Task goal =>
Check each line of the listing below for the string "shown", and copy the ones that have it.

Material for this task =>
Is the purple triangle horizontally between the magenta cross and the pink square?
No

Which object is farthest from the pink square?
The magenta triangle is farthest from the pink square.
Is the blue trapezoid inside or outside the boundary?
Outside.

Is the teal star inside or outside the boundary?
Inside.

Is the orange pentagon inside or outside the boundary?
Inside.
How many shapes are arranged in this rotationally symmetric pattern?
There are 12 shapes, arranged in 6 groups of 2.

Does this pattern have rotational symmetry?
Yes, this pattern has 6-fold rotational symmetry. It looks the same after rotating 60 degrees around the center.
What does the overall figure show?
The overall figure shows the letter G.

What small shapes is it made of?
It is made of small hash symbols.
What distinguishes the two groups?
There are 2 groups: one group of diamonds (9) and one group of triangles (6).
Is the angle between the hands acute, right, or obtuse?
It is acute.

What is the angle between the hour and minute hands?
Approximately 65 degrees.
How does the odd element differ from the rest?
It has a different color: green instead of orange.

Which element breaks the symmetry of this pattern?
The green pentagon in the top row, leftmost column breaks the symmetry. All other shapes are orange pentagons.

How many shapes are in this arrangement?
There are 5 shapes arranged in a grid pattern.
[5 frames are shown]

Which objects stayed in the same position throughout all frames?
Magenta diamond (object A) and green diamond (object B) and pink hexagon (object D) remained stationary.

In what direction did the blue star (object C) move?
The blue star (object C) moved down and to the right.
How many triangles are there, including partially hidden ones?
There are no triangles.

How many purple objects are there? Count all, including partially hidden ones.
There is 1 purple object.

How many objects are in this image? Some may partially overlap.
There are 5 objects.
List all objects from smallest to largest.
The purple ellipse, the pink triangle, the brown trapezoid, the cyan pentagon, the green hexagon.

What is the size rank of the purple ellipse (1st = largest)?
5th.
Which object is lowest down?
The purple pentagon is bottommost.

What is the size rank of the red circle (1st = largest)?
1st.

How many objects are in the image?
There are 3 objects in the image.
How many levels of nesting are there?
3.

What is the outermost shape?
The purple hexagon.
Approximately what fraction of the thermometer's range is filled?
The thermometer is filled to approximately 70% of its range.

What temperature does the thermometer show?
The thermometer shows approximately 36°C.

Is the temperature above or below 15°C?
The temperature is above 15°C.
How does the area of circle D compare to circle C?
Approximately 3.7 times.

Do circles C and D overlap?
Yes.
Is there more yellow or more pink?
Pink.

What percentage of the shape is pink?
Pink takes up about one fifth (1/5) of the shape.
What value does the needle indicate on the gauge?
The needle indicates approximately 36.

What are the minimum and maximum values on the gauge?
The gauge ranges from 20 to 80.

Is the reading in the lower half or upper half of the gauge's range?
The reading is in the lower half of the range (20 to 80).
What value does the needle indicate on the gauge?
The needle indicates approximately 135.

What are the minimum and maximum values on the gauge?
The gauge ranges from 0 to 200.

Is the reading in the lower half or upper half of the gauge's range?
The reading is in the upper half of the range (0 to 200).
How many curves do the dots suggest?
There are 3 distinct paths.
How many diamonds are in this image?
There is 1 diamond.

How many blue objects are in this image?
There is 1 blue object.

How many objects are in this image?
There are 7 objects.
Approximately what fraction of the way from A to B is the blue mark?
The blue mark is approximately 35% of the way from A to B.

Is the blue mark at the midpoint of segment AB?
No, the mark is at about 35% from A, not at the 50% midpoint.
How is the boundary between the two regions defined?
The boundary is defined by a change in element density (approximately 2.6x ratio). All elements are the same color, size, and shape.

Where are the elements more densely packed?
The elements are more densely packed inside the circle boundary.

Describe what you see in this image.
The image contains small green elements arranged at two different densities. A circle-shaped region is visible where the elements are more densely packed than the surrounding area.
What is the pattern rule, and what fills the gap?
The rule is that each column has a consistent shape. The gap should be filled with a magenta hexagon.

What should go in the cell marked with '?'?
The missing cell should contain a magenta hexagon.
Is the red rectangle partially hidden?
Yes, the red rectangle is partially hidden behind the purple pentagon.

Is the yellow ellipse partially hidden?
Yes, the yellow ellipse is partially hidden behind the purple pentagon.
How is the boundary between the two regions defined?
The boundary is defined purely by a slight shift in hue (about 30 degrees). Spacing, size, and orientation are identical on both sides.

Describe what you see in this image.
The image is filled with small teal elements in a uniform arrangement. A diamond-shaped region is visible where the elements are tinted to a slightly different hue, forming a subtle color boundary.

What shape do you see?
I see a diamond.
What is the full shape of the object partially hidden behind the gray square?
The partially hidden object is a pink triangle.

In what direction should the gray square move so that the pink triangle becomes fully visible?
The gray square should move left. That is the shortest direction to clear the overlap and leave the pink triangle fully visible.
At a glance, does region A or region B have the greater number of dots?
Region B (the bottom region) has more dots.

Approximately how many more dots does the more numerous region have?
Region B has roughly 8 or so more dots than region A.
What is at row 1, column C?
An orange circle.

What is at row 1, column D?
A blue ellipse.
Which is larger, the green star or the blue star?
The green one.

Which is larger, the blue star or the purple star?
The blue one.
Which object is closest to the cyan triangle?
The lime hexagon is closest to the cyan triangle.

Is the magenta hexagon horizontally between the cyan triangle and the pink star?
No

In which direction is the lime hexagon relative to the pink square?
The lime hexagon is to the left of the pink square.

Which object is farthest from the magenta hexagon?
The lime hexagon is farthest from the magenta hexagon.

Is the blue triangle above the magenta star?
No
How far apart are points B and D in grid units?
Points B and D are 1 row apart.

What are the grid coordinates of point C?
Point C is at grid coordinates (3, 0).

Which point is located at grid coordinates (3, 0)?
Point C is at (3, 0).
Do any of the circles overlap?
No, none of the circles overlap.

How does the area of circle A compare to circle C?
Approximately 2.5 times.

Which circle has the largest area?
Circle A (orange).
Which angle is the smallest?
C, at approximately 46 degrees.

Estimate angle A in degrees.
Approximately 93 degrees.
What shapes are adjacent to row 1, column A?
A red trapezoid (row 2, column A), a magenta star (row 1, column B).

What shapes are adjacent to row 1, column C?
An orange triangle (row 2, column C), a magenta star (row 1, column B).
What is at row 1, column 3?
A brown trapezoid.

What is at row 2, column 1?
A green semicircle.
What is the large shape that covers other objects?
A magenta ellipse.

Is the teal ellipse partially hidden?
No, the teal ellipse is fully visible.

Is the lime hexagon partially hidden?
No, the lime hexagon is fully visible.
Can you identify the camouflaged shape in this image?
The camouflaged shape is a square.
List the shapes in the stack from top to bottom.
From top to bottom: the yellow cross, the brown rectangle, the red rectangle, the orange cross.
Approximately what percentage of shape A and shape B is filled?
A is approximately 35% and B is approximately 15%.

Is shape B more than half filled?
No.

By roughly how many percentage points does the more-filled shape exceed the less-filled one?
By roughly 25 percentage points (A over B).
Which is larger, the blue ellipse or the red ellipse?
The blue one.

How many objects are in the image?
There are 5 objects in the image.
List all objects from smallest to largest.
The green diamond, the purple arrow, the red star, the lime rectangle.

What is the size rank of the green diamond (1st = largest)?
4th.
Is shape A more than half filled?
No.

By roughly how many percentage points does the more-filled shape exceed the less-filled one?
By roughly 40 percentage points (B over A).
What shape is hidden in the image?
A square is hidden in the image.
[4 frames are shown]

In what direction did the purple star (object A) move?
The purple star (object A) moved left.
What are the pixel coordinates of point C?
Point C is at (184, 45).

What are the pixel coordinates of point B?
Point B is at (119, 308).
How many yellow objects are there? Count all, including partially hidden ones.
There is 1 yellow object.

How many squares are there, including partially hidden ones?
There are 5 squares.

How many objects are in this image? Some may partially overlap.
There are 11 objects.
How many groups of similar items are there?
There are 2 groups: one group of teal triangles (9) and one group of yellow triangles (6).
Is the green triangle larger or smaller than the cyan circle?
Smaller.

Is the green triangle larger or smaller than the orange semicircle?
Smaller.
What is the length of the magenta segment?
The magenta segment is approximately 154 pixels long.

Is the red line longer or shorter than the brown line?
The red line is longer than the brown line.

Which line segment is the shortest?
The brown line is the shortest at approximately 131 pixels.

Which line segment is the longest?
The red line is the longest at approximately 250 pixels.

Exercise solution =>
[5 frames are shown]
[4 frames are shown]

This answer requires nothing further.